Omit all pictures and give the records below again exactly as written.
-- -- --
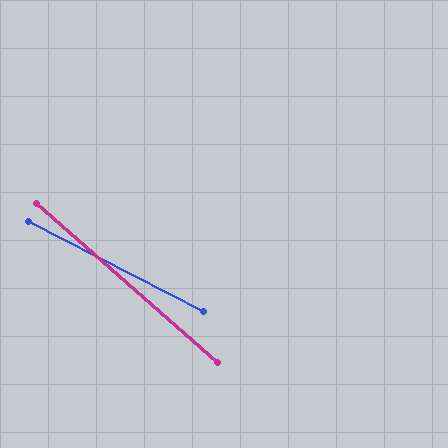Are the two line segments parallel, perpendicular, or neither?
Neither parallel nor perpendicular — they differ by about 14°.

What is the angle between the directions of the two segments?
Approximately 14 degrees.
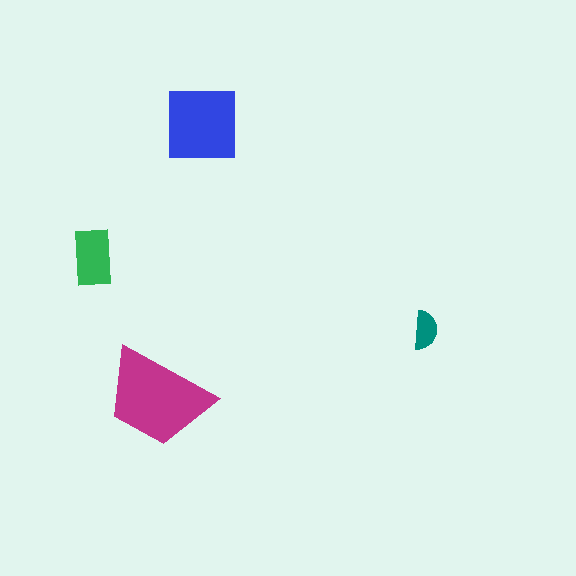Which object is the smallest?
The teal semicircle.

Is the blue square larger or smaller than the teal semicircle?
Larger.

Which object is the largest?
The magenta trapezoid.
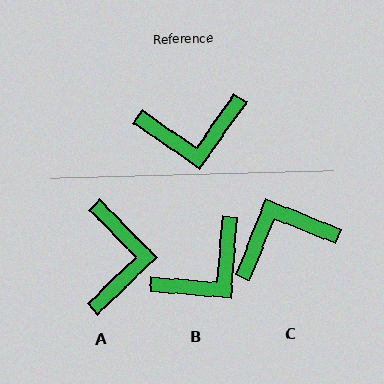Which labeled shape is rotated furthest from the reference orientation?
-- -- --
ANSWER TO THE TASK –
Are the two line segments parallel, perpendicular, or neither?
Neither parallel nor perpendicular — they differ by about 14°.

What is the angle between the directions of the two segments?
Approximately 14 degrees.
Which object is the smallest?
The teal semicircle.

Is the blue square larger or smaller than the teal semicircle?
Larger.

Which object is the largest?
The magenta trapezoid.
Which labeled shape is rotated furthest from the reference orientation?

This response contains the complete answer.